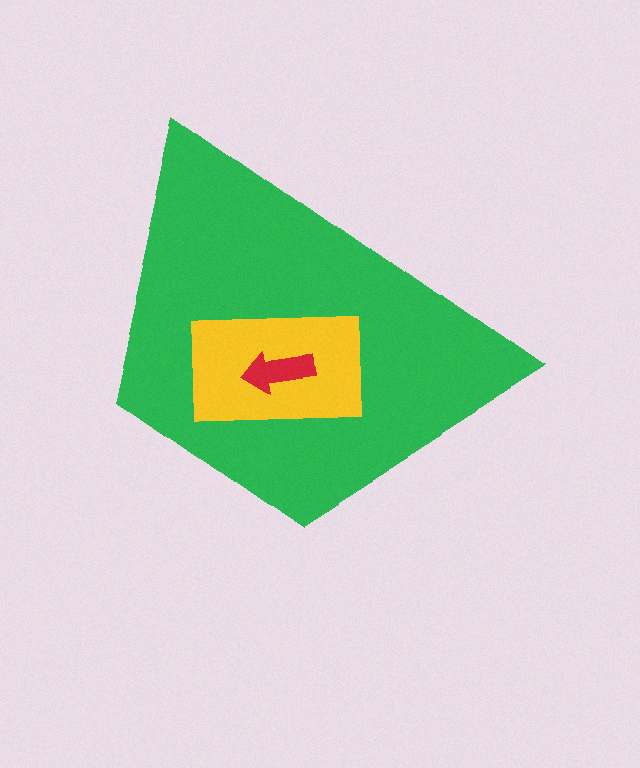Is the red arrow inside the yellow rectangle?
Yes.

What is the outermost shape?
The green trapezoid.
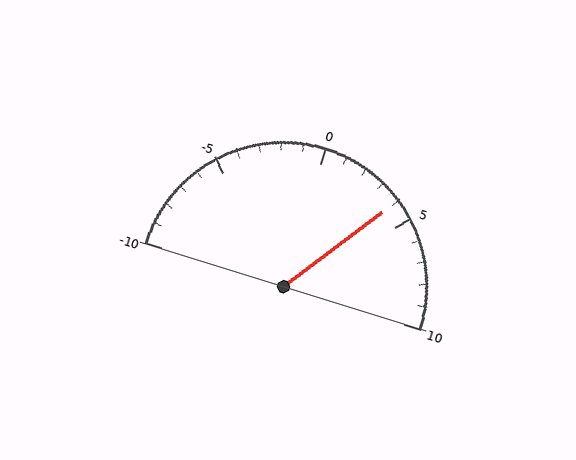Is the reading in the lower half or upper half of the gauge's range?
The reading is in the upper half of the range (-10 to 10).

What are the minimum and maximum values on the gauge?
The gauge ranges from -10 to 10.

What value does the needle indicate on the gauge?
The needle indicates approximately 4.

═══

WHAT THIS TASK INVOLVES
Repeat each entry exactly as it appears; skip any picture.

PROBLEM SOLUTION
Is the red arrow inside the yellow rectangle?
Yes.

What is the outermost shape?
The green trapezoid.
Is the reading in the lower half or upper half of the gauge's range?
The reading is in the upper half of the range (-10 to 10).

What are the minimum and maximum values on the gauge?
The gauge ranges from -10 to 10.

What value does the needle indicate on the gauge?
The needle indicates approximately 4.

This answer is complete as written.